● Your assignment
Keep the images out while you retype all of the data exactly.

### Data section ###

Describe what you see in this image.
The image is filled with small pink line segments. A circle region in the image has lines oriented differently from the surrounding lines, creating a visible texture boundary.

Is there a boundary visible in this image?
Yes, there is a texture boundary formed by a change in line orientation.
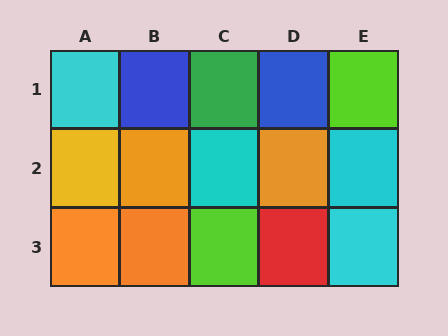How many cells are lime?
2 cells are lime.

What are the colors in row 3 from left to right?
Orange, orange, lime, red, cyan.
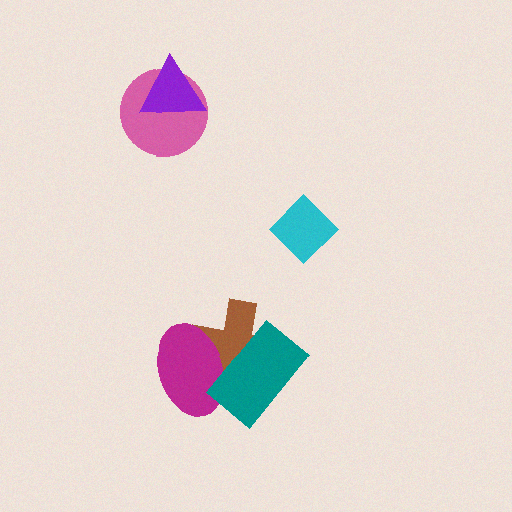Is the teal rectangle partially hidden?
No, no other shape covers it.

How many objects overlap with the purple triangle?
1 object overlaps with the purple triangle.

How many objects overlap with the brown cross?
2 objects overlap with the brown cross.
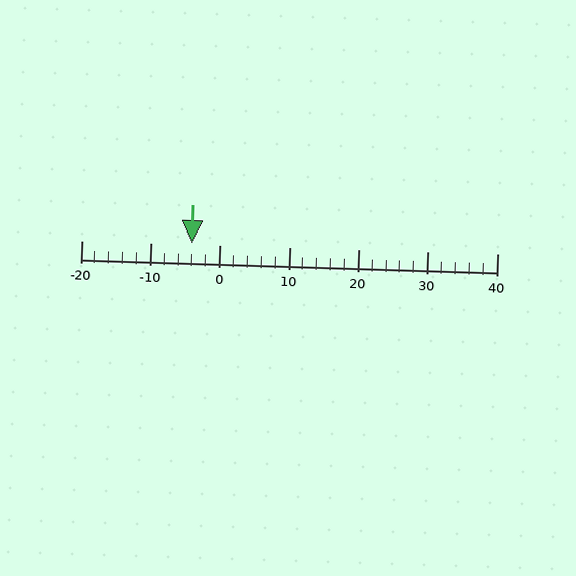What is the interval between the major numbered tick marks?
The major tick marks are spaced 10 units apart.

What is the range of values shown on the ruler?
The ruler shows values from -20 to 40.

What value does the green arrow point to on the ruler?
The green arrow points to approximately -4.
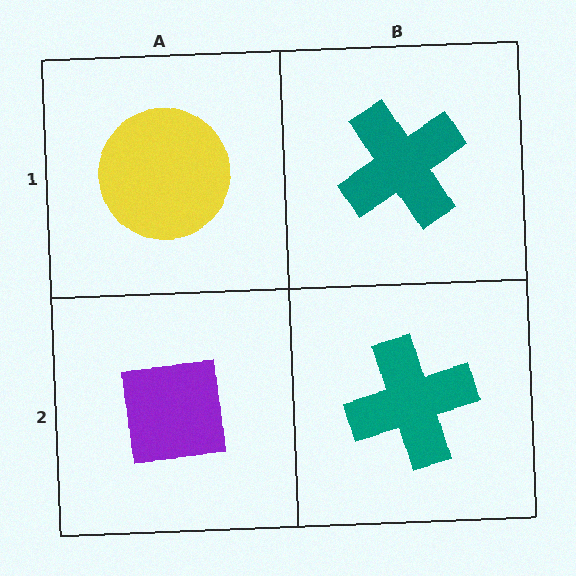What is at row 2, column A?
A purple square.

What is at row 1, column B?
A teal cross.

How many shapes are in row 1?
2 shapes.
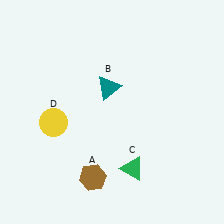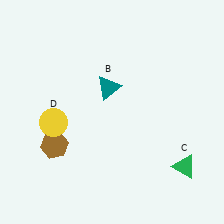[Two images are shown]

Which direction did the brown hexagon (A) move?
The brown hexagon (A) moved up and to the left.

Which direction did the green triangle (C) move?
The green triangle (C) moved right.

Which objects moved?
The objects that moved are: the brown hexagon (A), the green triangle (C).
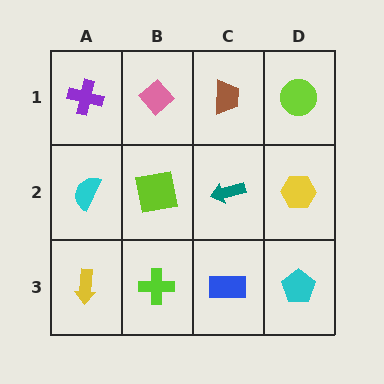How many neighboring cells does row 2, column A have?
3.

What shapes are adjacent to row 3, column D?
A yellow hexagon (row 2, column D), a blue rectangle (row 3, column C).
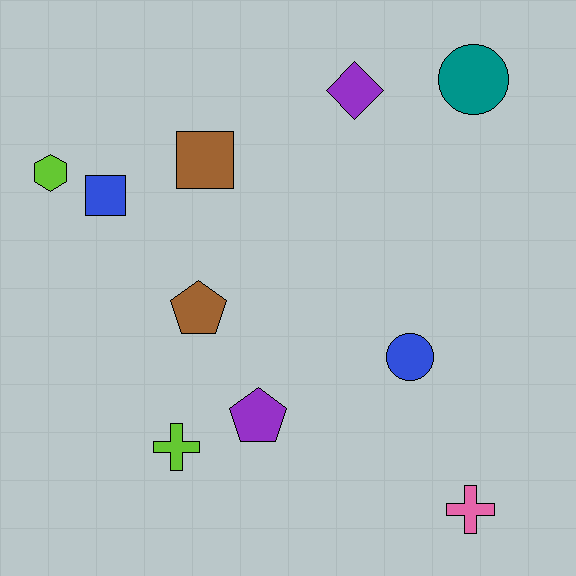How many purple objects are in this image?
There are 2 purple objects.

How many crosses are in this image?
There are 2 crosses.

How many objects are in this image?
There are 10 objects.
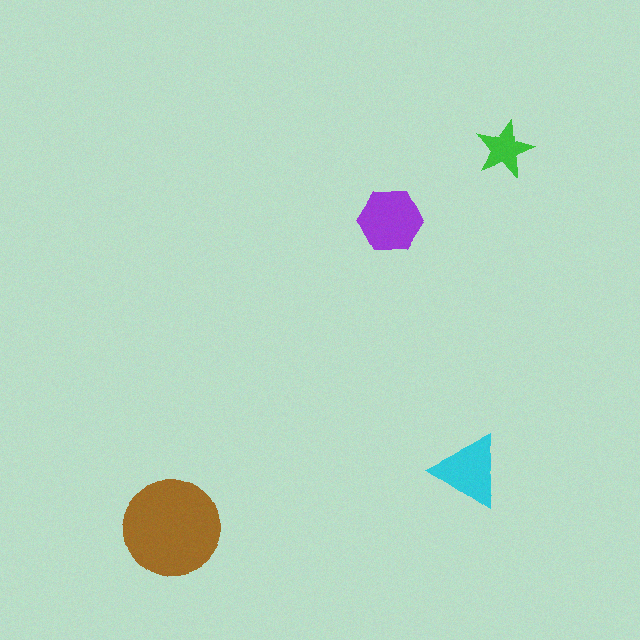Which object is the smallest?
The green star.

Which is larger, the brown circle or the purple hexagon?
The brown circle.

###

● Task output
Describe what you see in this image.
The image is filled with small pink line segments. A circle region in the image has lines oriented differently from the surrounding lines, creating a visible texture boundary.

Is there a boundary visible in this image?
Yes, there is a texture boundary formed by a change in line orientation.
How many cells are lime?
2 cells are lime.

What are the colors in row 3 from left to right?
Orange, orange, lime, red, cyan.
Is the teal rectangle partially hidden?
No, no other shape covers it.

How many objects overlap with the purple triangle?
1 object overlaps with the purple triangle.

How many objects overlap with the brown cross?
2 objects overlap with the brown cross.
What is the interval between the major numbered tick marks?
The major tick marks are spaced 10 units apart.

What is the range of values shown on the ruler?
The ruler shows values from -20 to 40.

What value does the green arrow point to on the ruler?
The green arrow points to approximately -4.
What is at row 2, column A?
A purple square.

What is at row 1, column B?
A teal cross.

How many shapes are in row 1?
2 shapes.
[Two images are shown]

Which direction did the brown hexagon (A) move?
The brown hexagon (A) moved up and to the left.

Which direction did the green triangle (C) move?
The green triangle (C) moved right.

Which objects moved?
The objects that moved are: the brown hexagon (A), the green triangle (C).
How many neighboring cells does row 2, column A have?
3.

What shapes are adjacent to row 3, column D?
A yellow hexagon (row 2, column D), a blue rectangle (row 3, column C).
How many purple objects are in this image?
There are 2 purple objects.

How many crosses are in this image?
There are 2 crosses.

How many objects are in this image?
There are 10 objects.
Which object is the smallest?
The green star.

Which is larger, the brown circle or the purple hexagon?
The brown circle.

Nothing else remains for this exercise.